GOAL OF THE EXERCISE: Check the listing below line by line and report how many lines hold "shown", with no other words.
========================
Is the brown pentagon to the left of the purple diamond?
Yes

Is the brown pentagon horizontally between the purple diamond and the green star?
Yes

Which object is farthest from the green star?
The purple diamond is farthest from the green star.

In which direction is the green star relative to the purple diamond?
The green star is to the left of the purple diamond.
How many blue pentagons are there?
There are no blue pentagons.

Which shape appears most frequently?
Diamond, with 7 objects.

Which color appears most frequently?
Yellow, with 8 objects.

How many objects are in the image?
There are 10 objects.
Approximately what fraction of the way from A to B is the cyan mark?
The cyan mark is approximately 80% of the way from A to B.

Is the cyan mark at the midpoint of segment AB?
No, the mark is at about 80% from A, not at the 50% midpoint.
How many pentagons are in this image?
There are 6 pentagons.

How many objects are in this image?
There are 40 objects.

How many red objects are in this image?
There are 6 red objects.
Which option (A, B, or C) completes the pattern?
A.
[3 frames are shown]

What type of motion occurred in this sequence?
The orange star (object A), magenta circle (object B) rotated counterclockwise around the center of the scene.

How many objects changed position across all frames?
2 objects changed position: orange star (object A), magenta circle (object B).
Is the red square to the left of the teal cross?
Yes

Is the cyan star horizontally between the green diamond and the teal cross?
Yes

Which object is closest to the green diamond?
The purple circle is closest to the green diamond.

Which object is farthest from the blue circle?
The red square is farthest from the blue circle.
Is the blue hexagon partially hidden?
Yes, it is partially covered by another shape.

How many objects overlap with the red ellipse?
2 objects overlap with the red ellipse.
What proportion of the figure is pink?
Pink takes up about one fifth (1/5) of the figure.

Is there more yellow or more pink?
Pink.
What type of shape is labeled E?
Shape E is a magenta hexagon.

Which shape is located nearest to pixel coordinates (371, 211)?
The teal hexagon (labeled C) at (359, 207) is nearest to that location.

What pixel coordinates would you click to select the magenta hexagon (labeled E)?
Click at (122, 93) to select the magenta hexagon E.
========================
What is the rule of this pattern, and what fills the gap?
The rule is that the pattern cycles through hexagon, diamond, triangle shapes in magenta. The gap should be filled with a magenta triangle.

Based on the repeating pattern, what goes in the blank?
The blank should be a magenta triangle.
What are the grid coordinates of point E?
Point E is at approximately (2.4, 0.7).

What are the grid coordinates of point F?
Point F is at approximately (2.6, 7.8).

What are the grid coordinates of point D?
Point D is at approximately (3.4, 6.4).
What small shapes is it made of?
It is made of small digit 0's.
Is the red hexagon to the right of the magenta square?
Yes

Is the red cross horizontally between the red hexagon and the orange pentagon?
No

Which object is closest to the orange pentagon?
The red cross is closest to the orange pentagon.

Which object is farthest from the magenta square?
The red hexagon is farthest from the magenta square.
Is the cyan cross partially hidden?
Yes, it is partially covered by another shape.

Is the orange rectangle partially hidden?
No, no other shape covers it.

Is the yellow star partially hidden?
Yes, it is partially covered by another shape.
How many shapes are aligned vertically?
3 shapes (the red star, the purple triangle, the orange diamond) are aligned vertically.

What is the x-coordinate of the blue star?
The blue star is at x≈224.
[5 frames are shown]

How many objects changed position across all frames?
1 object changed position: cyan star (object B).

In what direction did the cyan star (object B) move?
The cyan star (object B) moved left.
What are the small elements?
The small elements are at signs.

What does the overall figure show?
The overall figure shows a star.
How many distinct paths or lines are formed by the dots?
========================
ANSWER TO THE PROBLEM: 2